● Short exercise: Locate the line that contains "By roughly how" in the data that follows. Copy it and every subsequent line to the end, exactly, excluding pictures.

[START]

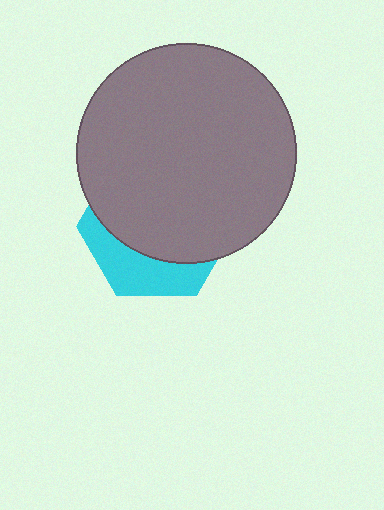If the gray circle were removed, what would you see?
You would see the complete cyan hexagon.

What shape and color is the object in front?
The object in front is a gray circle.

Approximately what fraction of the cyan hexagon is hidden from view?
Roughly 70% of the cyan hexagon is hidden behind the gray circle.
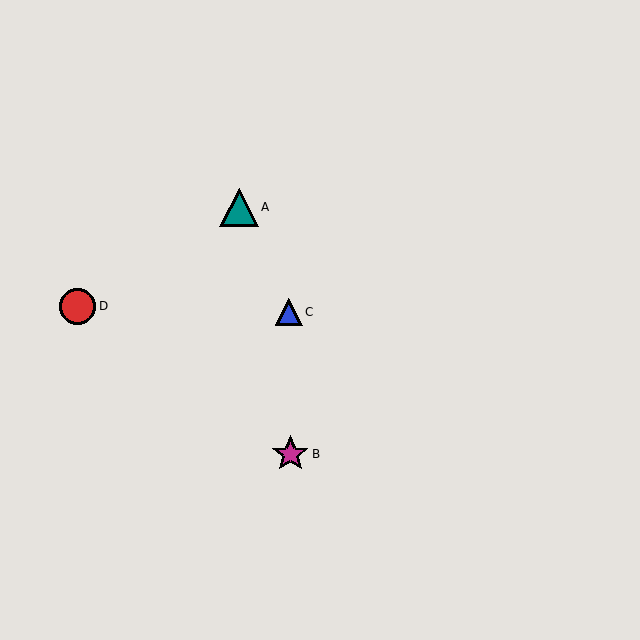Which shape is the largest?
The red circle (labeled D) is the largest.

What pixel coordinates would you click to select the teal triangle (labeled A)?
Click at (239, 207) to select the teal triangle A.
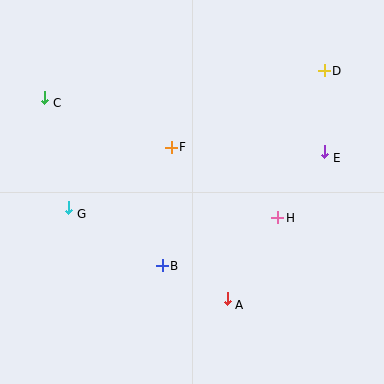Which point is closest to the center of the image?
Point F at (171, 147) is closest to the center.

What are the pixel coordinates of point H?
Point H is at (278, 218).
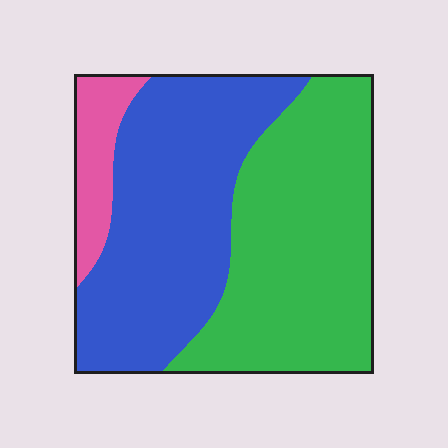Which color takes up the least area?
Pink, at roughly 10%.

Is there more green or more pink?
Green.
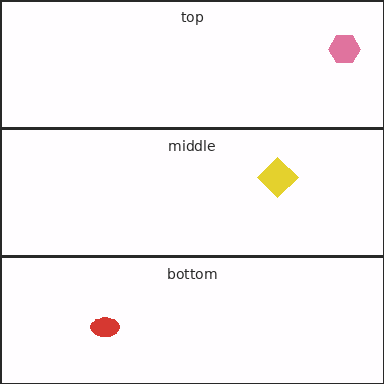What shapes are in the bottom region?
The red ellipse.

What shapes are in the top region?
The pink hexagon.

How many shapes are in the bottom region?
1.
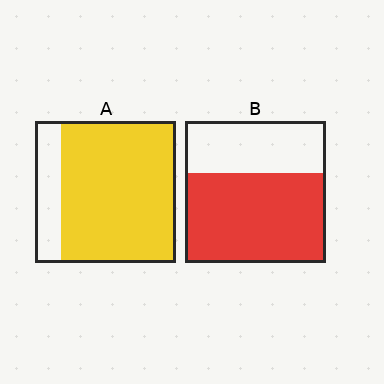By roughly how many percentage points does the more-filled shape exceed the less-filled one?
By roughly 20 percentage points (A over B).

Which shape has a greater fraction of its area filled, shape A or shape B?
Shape A.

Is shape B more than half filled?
Yes.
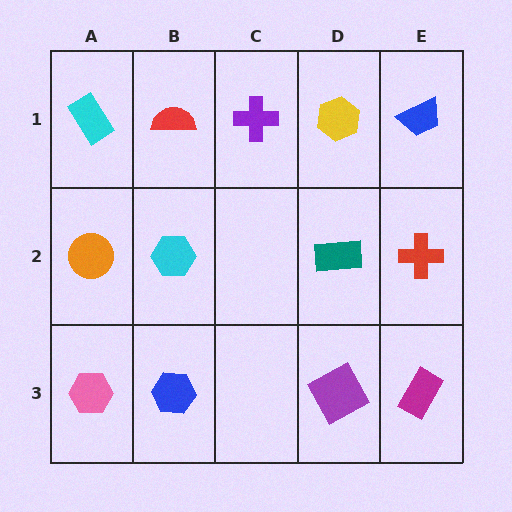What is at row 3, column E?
A magenta rectangle.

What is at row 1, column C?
A purple cross.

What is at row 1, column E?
A blue trapezoid.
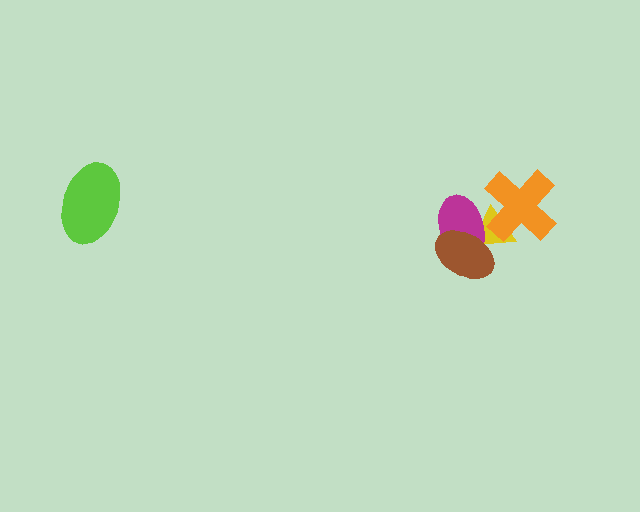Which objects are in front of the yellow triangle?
3 objects cover part of the yellow triangle: the magenta ellipse, the orange cross and the brown ellipse.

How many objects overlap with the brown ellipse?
2 objects overlap with the brown ellipse.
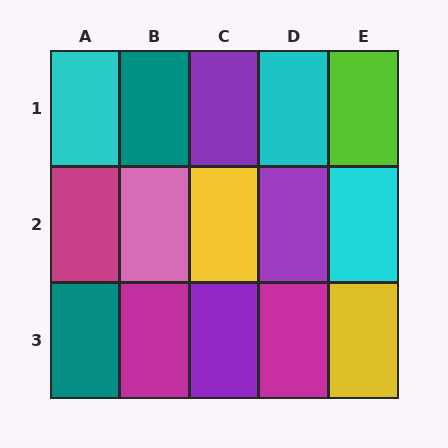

[END]

● Solution for this problem:
By roughly how many percentage points does the more-filled shape exceed the less-filled one?
By roughly 20 percentage points (A over B).

Which shape has a greater fraction of its area filled, shape A or shape B?
Shape A.

Is shape B more than half filled?
Yes.
What is at row 3, column E?
A magenta rectangle.

What is at row 1, column C?
A purple cross.

What is at row 1, column E?
A blue trapezoid.
Which objects are in front of the yellow triangle?
3 objects cover part of the yellow triangle: the magenta ellipse, the orange cross and the brown ellipse.

How many objects overlap with the brown ellipse?
2 objects overlap with the brown ellipse.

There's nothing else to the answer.